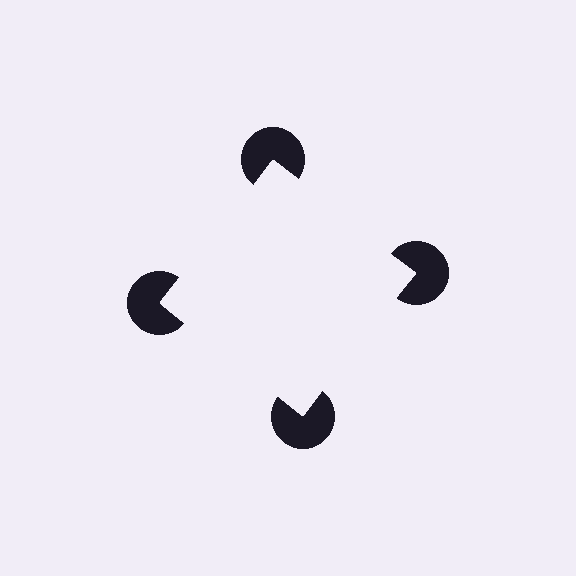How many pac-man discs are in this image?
There are 4 — one at each vertex of the illusory square.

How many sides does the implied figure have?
4 sides.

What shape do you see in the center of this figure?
An illusory square — its edges are inferred from the aligned wedge cuts in the pac-man discs, not physically drawn.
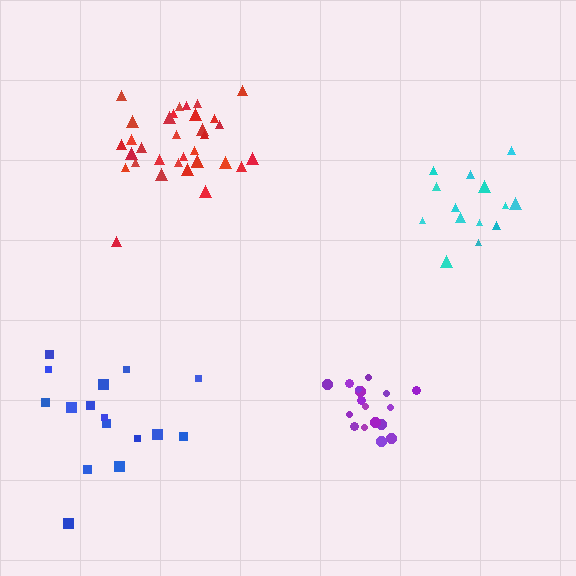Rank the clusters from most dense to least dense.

---

◆ AIM OF THE EXERCISE: Set each line of the records down exactly, leaving every picture out.

◆ TASK SOLUTION:
How many pac-man discs are in this image?
There are 4 — one at each vertex of the illusory square.

How many sides does the implied figure have?
4 sides.

What shape do you see in the center of this figure?
An illusory square — its edges are inferred from the aligned wedge cuts in the pac-man discs, not physically drawn.
Rank the clusters from most dense to least dense.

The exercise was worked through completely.